WHAT YOU ARE ASKED TO DO → Word for word, transcribe the lines below and drop the pictures.

STORED ROWS →

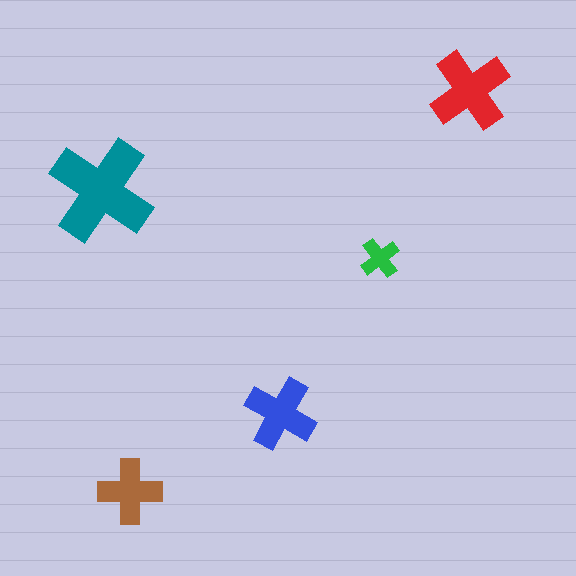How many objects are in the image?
There are 5 objects in the image.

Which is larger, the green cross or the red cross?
The red one.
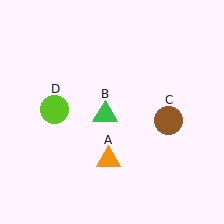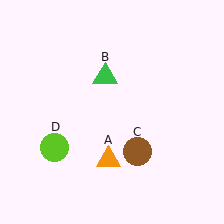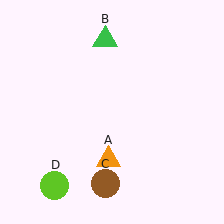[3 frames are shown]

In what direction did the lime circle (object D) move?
The lime circle (object D) moved down.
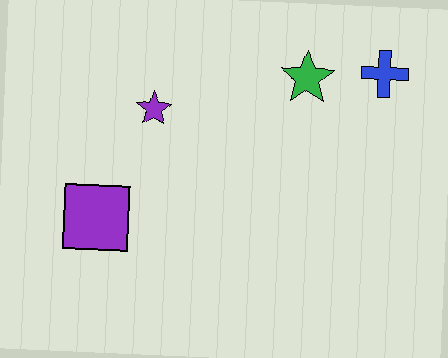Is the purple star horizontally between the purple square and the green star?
Yes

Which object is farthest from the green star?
The purple square is farthest from the green star.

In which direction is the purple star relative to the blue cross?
The purple star is to the left of the blue cross.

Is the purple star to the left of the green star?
Yes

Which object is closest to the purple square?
The purple star is closest to the purple square.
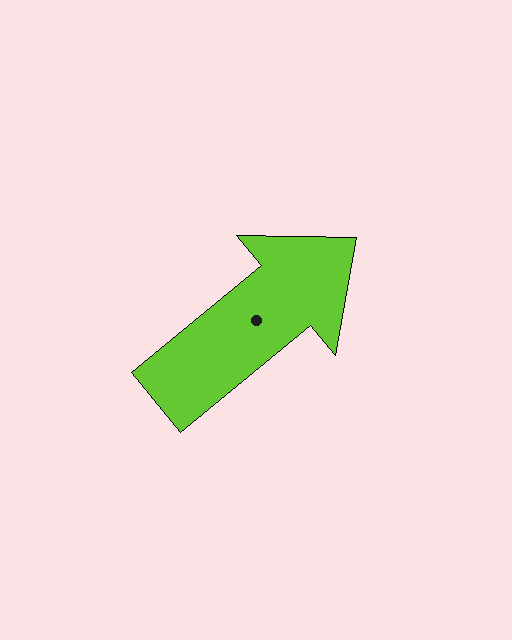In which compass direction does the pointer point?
Northeast.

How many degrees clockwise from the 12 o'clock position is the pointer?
Approximately 51 degrees.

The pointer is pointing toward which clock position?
Roughly 2 o'clock.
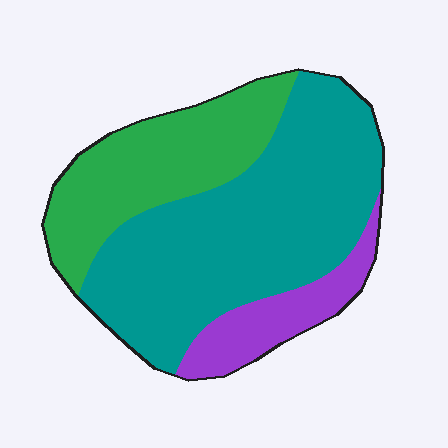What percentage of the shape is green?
Green covers 29% of the shape.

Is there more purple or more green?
Green.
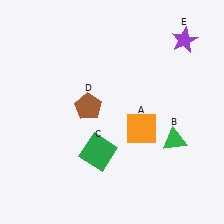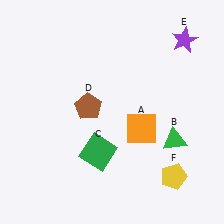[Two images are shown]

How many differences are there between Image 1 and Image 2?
There is 1 difference between the two images.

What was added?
A yellow pentagon (F) was added in Image 2.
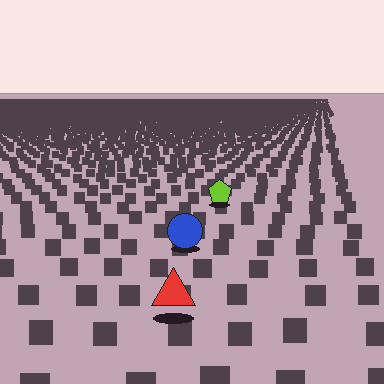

OUTPUT OF THE EXERCISE →
How many objects are in the image?
There are 5 objects in the image.

Which is larger, the green cross or the red cross?
The red one.
[3 frames are shown]

In what direction did the lime circle (object D) move?
The lime circle (object D) moved down.
Is the purple star horizontally between the purple square and the green star?
Yes

Which object is farthest from the green star?
The purple square is farthest from the green star.

In which direction is the purple star relative to the blue cross?
The purple star is to the left of the blue cross.

Is the purple star to the left of the green star?
Yes

Which object is closest to the purple square?
The purple star is closest to the purple square.
In which compass direction does the pointer point?
Northeast.

How many degrees clockwise from the 12 o'clock position is the pointer?
Approximately 51 degrees.

The pointer is pointing toward which clock position?
Roughly 2 o'clock.
What percentage of the shape is green?
Green covers 29% of the shape.

Is there more purple or more green?
Green.
[Two images are shown]

How many differences are there between Image 1 and Image 2?
There is 1 difference between the two images.

What was added?
A yellow pentagon (F) was added in Image 2.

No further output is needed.